» Required work:
Omit the pictures from the entries below and retype everything else exactly.

---------- Extracted material ----------

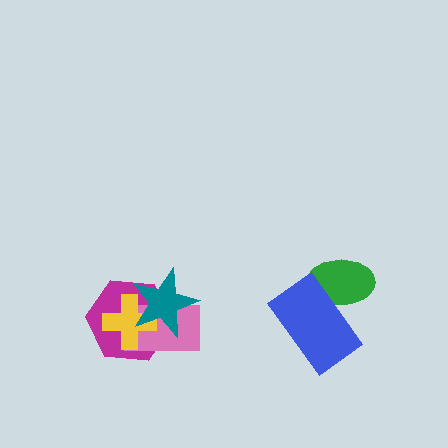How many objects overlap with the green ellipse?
1 object overlaps with the green ellipse.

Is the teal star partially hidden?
No, no other shape covers it.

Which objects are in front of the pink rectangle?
2 objects cover part of the pink rectangle: the yellow cross and the teal star.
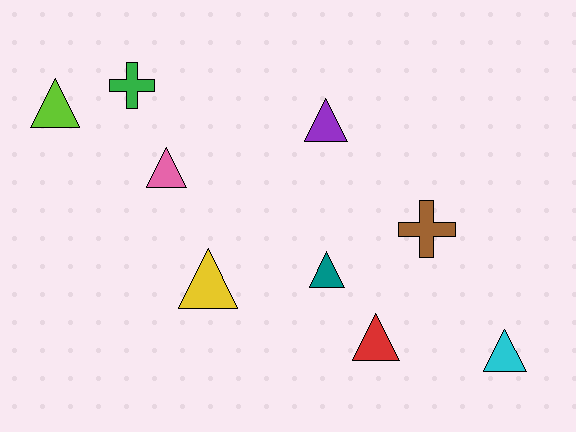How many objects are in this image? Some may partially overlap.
There are 9 objects.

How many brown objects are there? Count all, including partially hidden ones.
There is 1 brown object.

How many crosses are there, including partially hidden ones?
There are 2 crosses.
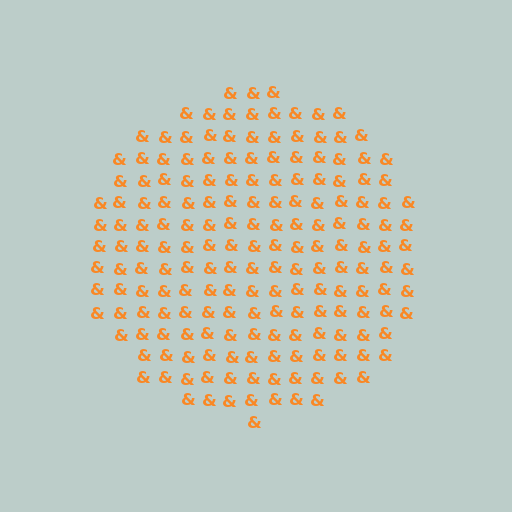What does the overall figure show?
The overall figure shows a circle.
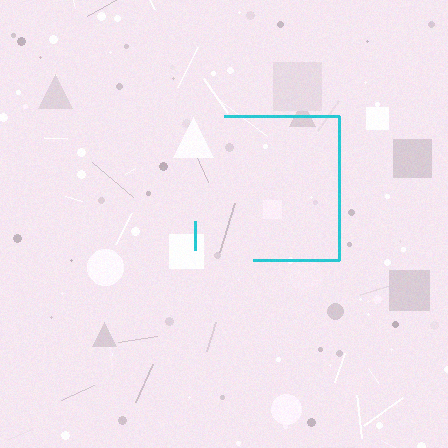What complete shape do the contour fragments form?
The contour fragments form a square.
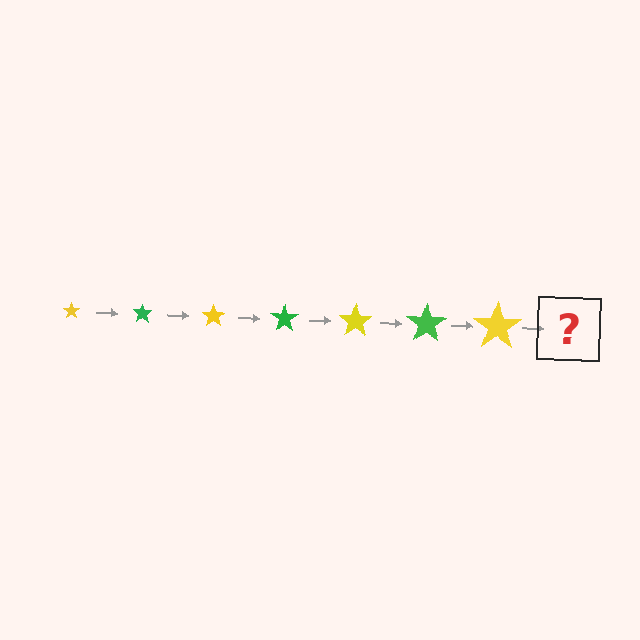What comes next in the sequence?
The next element should be a green star, larger than the previous one.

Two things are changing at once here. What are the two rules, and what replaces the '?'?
The two rules are that the star grows larger each step and the color cycles through yellow and green. The '?' should be a green star, larger than the previous one.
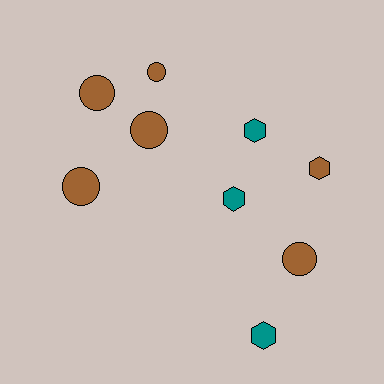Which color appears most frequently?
Brown, with 6 objects.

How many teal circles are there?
There are no teal circles.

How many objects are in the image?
There are 9 objects.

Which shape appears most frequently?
Circle, with 5 objects.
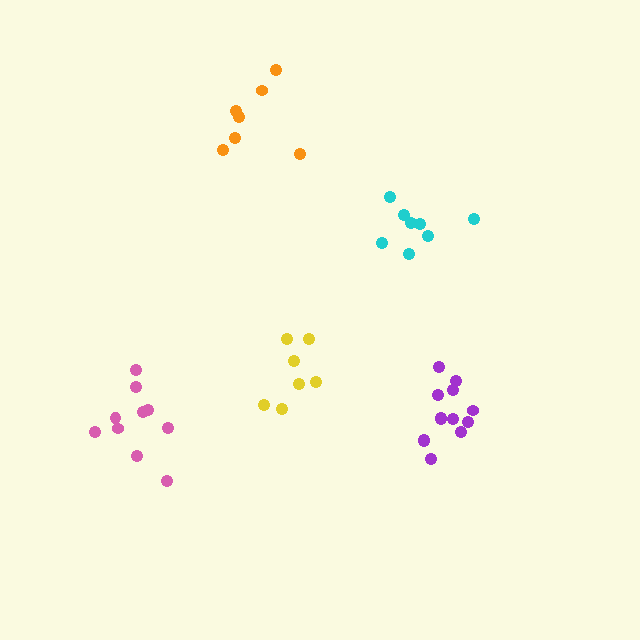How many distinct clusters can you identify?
There are 5 distinct clusters.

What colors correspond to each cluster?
The clusters are colored: purple, orange, yellow, cyan, pink.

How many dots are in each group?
Group 1: 13 dots, Group 2: 7 dots, Group 3: 7 dots, Group 4: 8 dots, Group 5: 10 dots (45 total).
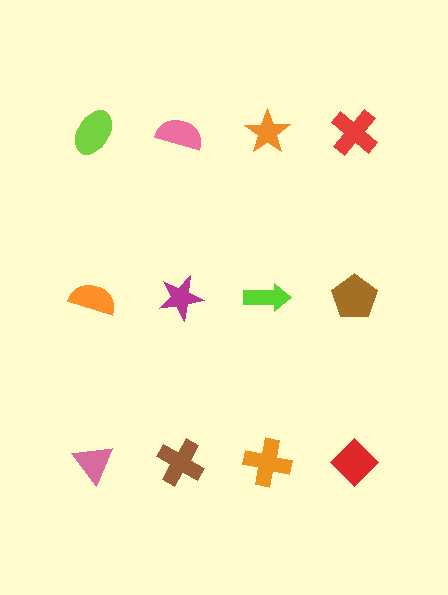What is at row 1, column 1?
A lime ellipse.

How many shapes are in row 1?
4 shapes.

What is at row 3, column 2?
A brown cross.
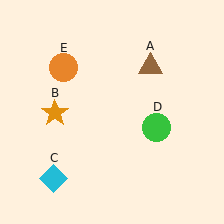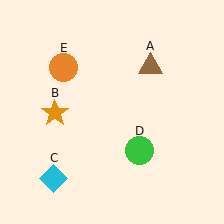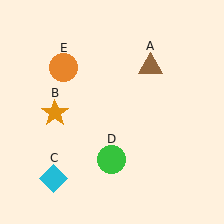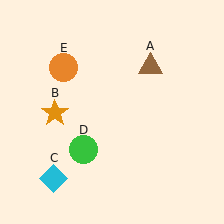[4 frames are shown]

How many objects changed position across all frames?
1 object changed position: green circle (object D).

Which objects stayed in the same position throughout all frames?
Brown triangle (object A) and orange star (object B) and cyan diamond (object C) and orange circle (object E) remained stationary.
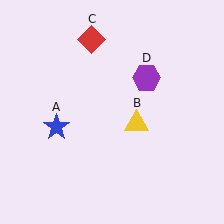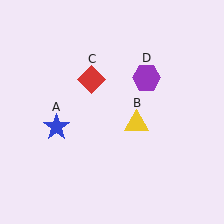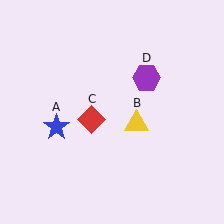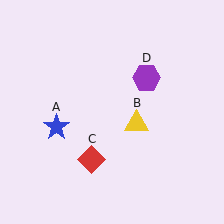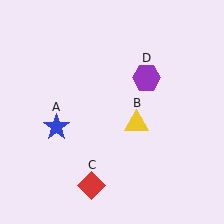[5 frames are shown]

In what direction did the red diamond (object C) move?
The red diamond (object C) moved down.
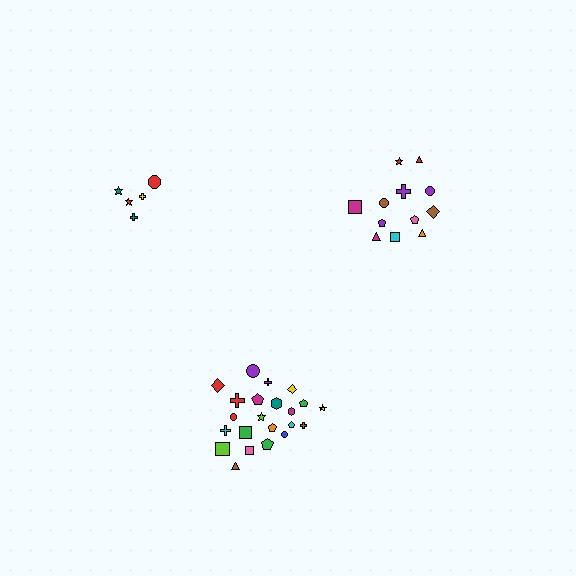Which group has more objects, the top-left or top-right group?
The top-right group.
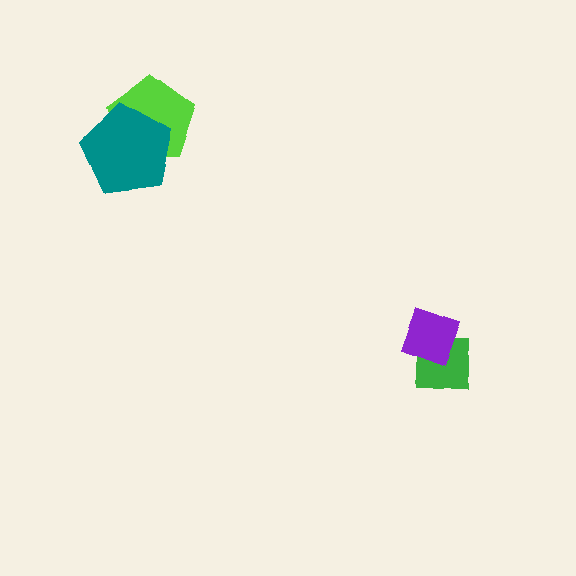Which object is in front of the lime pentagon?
The teal pentagon is in front of the lime pentagon.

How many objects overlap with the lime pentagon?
1 object overlaps with the lime pentagon.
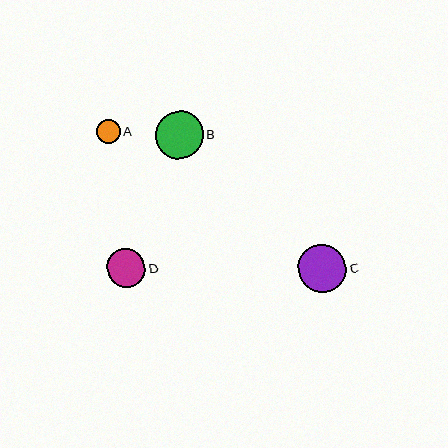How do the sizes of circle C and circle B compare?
Circle C and circle B are approximately the same size.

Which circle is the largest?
Circle C is the largest with a size of approximately 48 pixels.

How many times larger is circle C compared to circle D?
Circle C is approximately 1.2 times the size of circle D.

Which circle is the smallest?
Circle A is the smallest with a size of approximately 24 pixels.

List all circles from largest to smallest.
From largest to smallest: C, B, D, A.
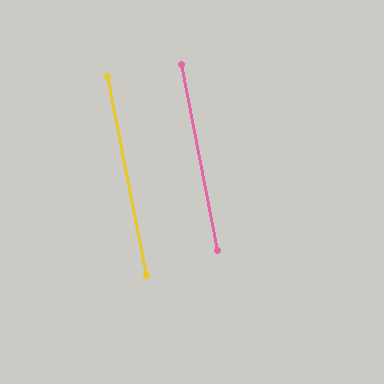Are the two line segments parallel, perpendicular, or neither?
Parallel — their directions differ by only 0.3°.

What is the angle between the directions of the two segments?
Approximately 0 degrees.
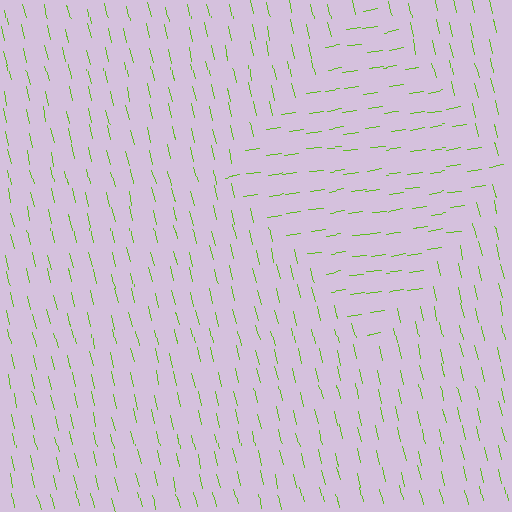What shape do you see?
I see a diamond.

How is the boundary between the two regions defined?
The boundary is defined purely by a change in line orientation (approximately 86 degrees difference). All lines are the same color and thickness.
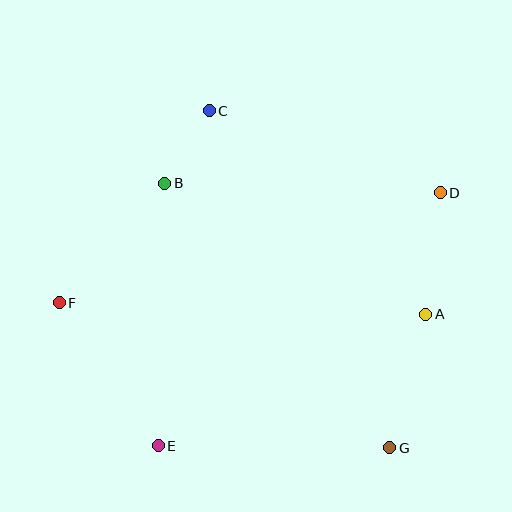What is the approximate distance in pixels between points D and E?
The distance between D and E is approximately 379 pixels.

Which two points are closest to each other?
Points B and C are closest to each other.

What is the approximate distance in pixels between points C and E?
The distance between C and E is approximately 339 pixels.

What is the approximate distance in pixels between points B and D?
The distance between B and D is approximately 276 pixels.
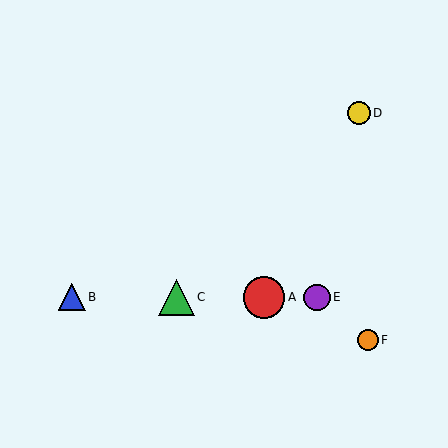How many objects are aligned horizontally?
4 objects (A, B, C, E) are aligned horizontally.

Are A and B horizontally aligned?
Yes, both are at y≈297.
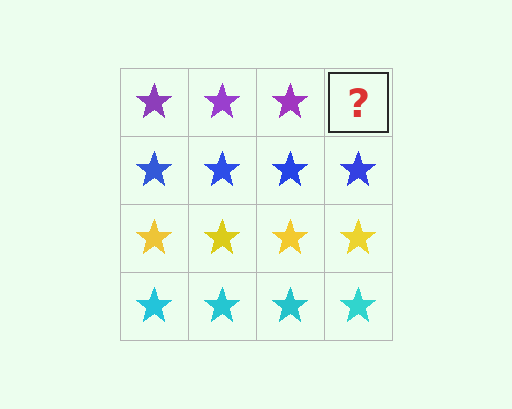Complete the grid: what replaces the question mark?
The question mark should be replaced with a purple star.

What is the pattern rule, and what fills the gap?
The rule is that each row has a consistent color. The gap should be filled with a purple star.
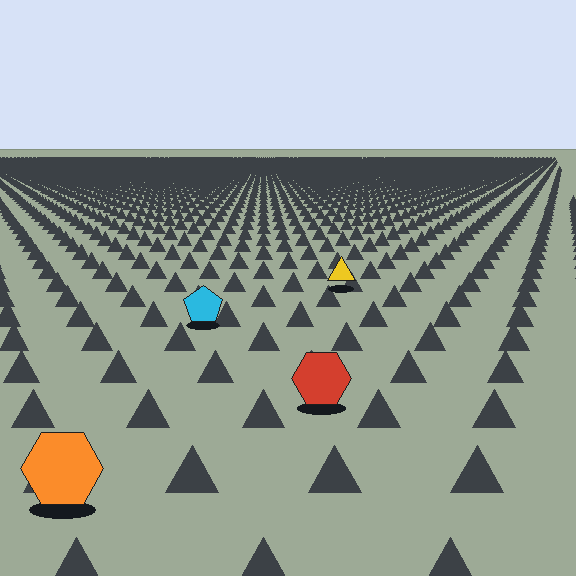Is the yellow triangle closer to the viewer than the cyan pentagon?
No. The cyan pentagon is closer — you can tell from the texture gradient: the ground texture is coarser near it.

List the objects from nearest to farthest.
From nearest to farthest: the orange hexagon, the red hexagon, the cyan pentagon, the yellow triangle.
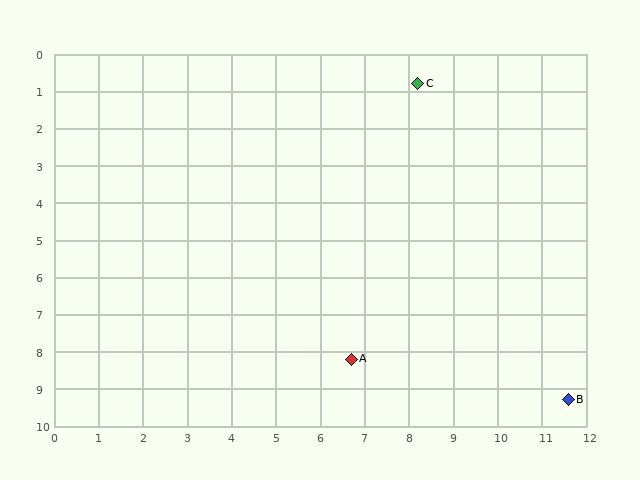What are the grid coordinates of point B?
Point B is at approximately (11.6, 9.3).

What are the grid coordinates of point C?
Point C is at approximately (8.2, 0.8).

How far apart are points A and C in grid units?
Points A and C are about 7.6 grid units apart.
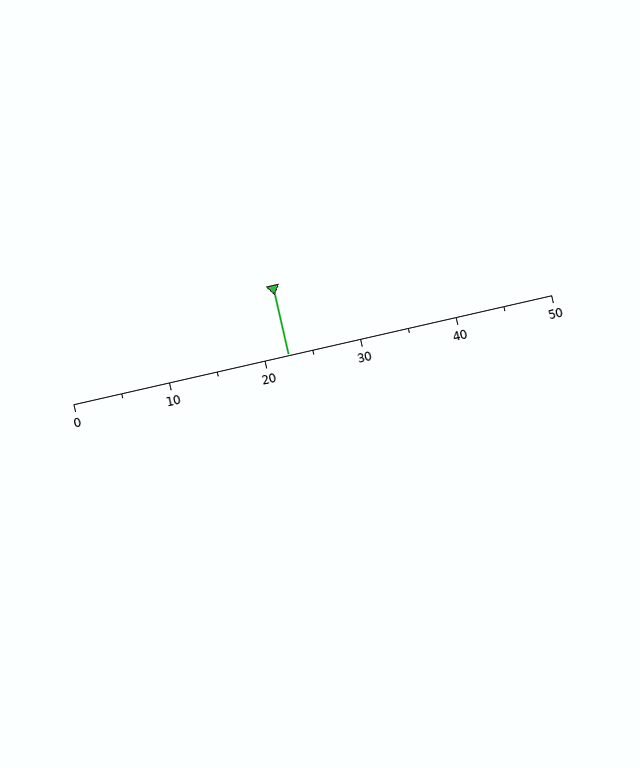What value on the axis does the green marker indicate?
The marker indicates approximately 22.5.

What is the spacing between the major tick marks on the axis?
The major ticks are spaced 10 apart.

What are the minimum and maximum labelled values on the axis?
The axis runs from 0 to 50.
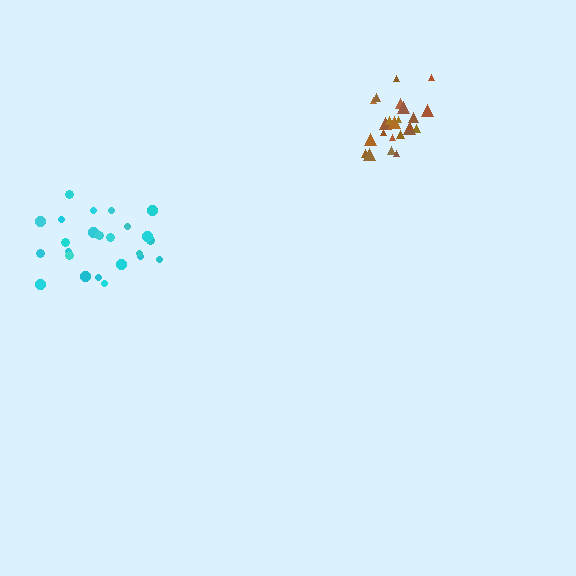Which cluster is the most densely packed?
Brown.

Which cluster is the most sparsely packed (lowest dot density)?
Cyan.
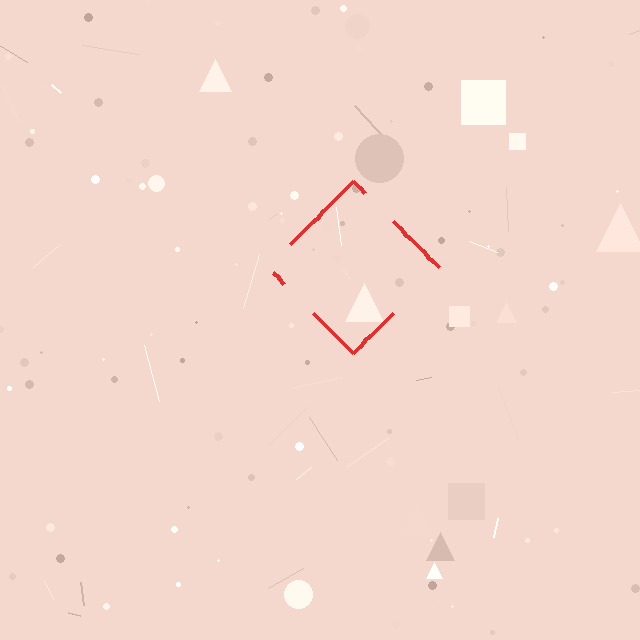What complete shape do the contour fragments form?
The contour fragments form a diamond.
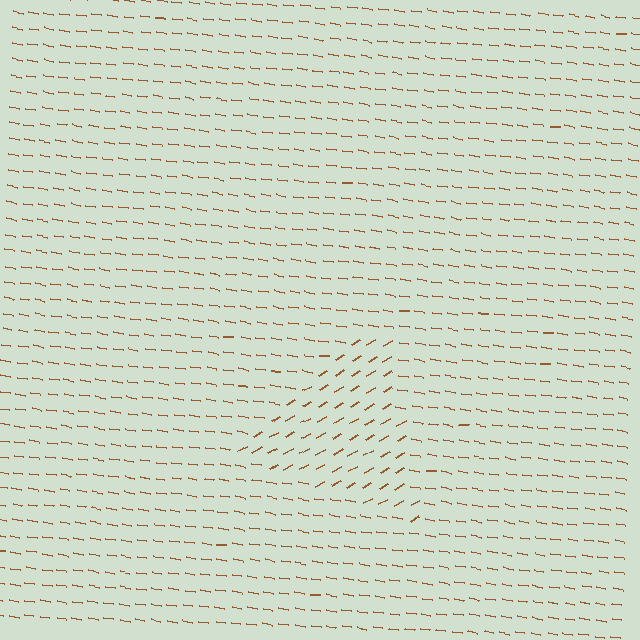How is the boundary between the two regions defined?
The boundary is defined purely by a change in line orientation (approximately 38 degrees difference). All lines are the same color and thickness.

----------

» Written solution:
How many objects overlap with the green ellipse?
1 object overlaps with the green ellipse.

Is the teal star partially hidden?
No, no other shape covers it.

Which objects are in front of the pink rectangle?
2 objects cover part of the pink rectangle: the yellow cross and the teal star.
How many objects are in this image? Some may partially overlap.
There are 9 objects.

How many brown objects are there? Count all, including partially hidden ones.
There is 1 brown object.

How many crosses are there, including partially hidden ones?
There are 2 crosses.
What does the overall figure show?
The overall figure shows a circle.
What complete shape do the contour fragments form?
The contour fragments form a square.
What comes next in the sequence?
The next element should be a green star, larger than the previous one.

Two things are changing at once here. What are the two rules, and what replaces the '?'?
The two rules are that the star grows larger each step and the color cycles through yellow and green. The '?' should be a green star, larger than the previous one.
Which color appears most frequently?
Brown, with 6 objects.

How many teal circles are there?
There are no teal circles.

How many objects are in the image?
There are 9 objects.

Which shape appears most frequently?
Circle, with 5 objects.
How many distinct clusters can you identify?
There are 5 distinct clusters.

What colors correspond to each cluster?
The clusters are colored: purple, orange, yellow, cyan, pink.

How many dots are in each group?
Group 1: 13 dots, Group 2: 7 dots, Group 3: 7 dots, Group 4: 8 dots, Group 5: 10 dots (45 total).
What is at row 1, column 1?
A lime ellipse.

How many shapes are in row 1?
4 shapes.

What is at row 3, column 2?
A brown cross.
[4 frames are shown]

How many objects changed position across all frames?
1 object changed position: green circle (object D).

Which objects stayed in the same position throughout all frames?
Brown triangle (object A) and orange star (object B) and cyan diamond (object C) and orange circle (object E) remained stationary.
[5 frames are shown]

In what direction did the red diamond (object C) move?
The red diamond (object C) moved down.
Which group has more objects, the top-left or top-right group?
The top-right group.
Which object is in front of the lime pentagon?
The teal pentagon is in front of the lime pentagon.

How many objects overlap with the lime pentagon?
1 object overlaps with the lime pentagon.
How do the sizes of circle C and circle B compare?
Circle C and circle B are approximately the same size.

Which circle is the largest?
Circle C is the largest with a size of approximately 48 pixels.

How many times larger is circle C compared to circle D?
Circle C is approximately 1.2 times the size of circle D.

Which circle is the smallest?
Circle A is the smallest with a size of approximately 24 pixels.

List all circles from largest to smallest.
From largest to smallest: C, B, D, A.
Are the two line segments parallel, perpendicular, or neither?
Parallel — their directions differ by only 0.3°.

What is the angle between the directions of the two segments?
Approximately 0 degrees.
What shape do you see?
I see a diamond.

How is the boundary between the two regions defined?
The boundary is defined purely by a change in line orientation (approximately 86 degrees difference). All lines are the same color and thickness.
What is the approximate distance in pixels between points D and E?
The distance between D and E is approximately 379 pixels.

Which two points are closest to each other?
Points B and C are closest to each other.

What is the approximate distance in pixels between points C and E?
The distance between C and E is approximately 339 pixels.

What is the approximate distance in pixels between points B and D?
The distance between B and D is approximately 276 pixels.
How many objects are aligned horizontally?
4 objects (A, B, C, E) are aligned horizontally.

Are A and B horizontally aligned?
Yes, both are at y≈297.
Complete the grid: what replaces the question mark?
The question mark should be replaced with a purple star.

What is the pattern rule, and what fills the gap?
The rule is that each row has a consistent color. The gap should be filled with a purple star.
Is the yellow triangle closer to the viewer than the cyan pentagon?
No. The cyan pentagon is closer — you can tell from the texture gradient: the ground texture is coarser near it.

List the objects from nearest to farthest.
From nearest to farthest: the orange hexagon, the red hexagon, the cyan pentagon, the yellow triangle.
What are the grid coordinates of point B?
Point B is at approximately (11.6, 9.3).

What are the grid coordinates of point C?
Point C is at approximately (8.2, 0.8).

How far apart are points A and C in grid units?
Points A and C are about 7.6 grid units apart.
What value on the axis does the green marker indicate?
The marker indicates approximately 22.5.

What is the spacing between the major tick marks on the axis?
The major ticks are spaced 10 apart.

What are the minimum and maximum labelled values on the axis?
The axis runs from 0 to 50.
Which cluster is the most densely packed?
Brown.

Which cluster is the most sparsely packed (lowest dot density)?
Cyan.
What complete shape do the contour fragments form?
The contour fragments form a diamond.
How is the boundary between the two regions defined?
The boundary is defined purely by a change in line orientation (approximately 38 degrees difference). All lines are the same color and thickness.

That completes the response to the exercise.